WRITTEN REQUEST: Only the lines from the one containing "In which direction" through the end of the entries should be returned, exactly as they are, with the pictures omitted.

begin

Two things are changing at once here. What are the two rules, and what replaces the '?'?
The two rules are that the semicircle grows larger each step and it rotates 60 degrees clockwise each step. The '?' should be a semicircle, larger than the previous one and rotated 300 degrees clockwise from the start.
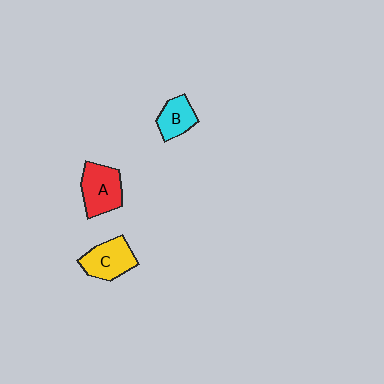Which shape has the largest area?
Shape A (red).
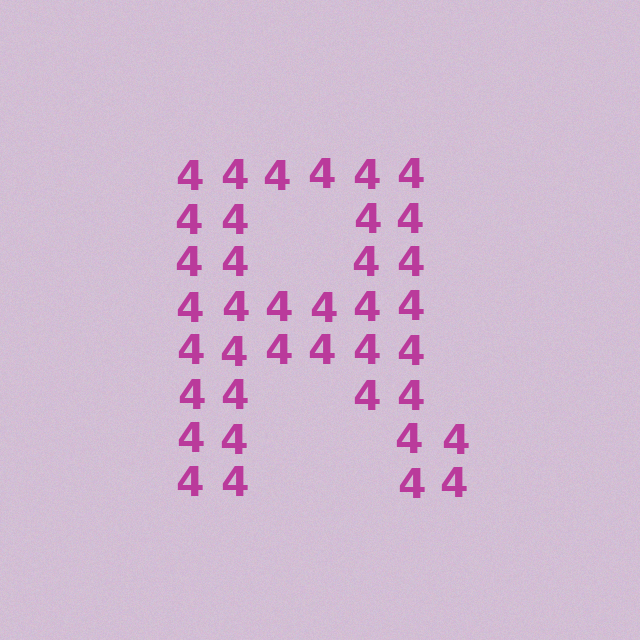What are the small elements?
The small elements are digit 4's.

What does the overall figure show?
The overall figure shows the letter R.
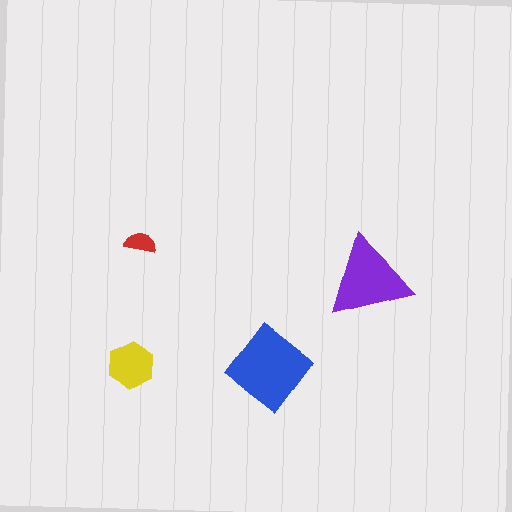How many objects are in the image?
There are 4 objects in the image.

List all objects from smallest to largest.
The red semicircle, the yellow hexagon, the purple triangle, the blue diamond.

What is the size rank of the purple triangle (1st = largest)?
2nd.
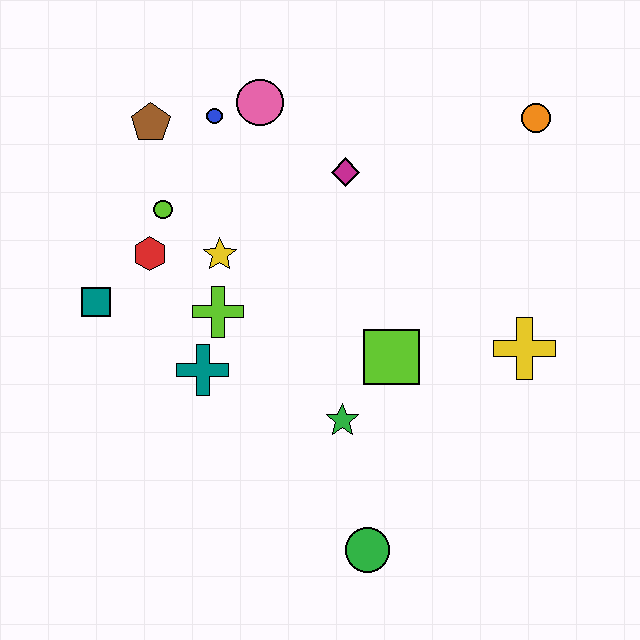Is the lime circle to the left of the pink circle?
Yes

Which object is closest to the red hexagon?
The lime circle is closest to the red hexagon.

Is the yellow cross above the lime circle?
No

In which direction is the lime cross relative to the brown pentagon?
The lime cross is below the brown pentagon.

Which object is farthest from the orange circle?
The teal square is farthest from the orange circle.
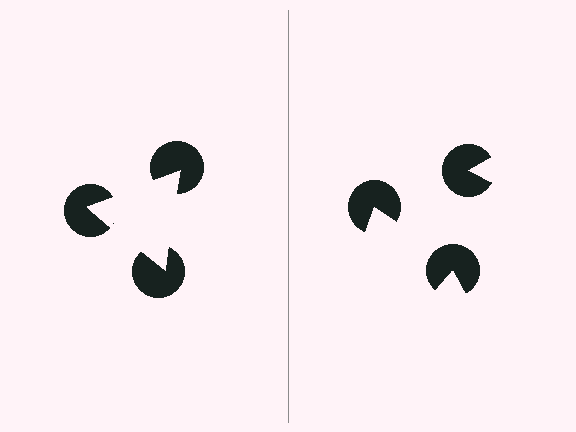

end

THE RESULT:
In which direction is the lime cross relative to the brown pentagon?
The lime cross is below the brown pentagon.

Which object is farthest from the orange circle?
The teal square is farthest from the orange circle.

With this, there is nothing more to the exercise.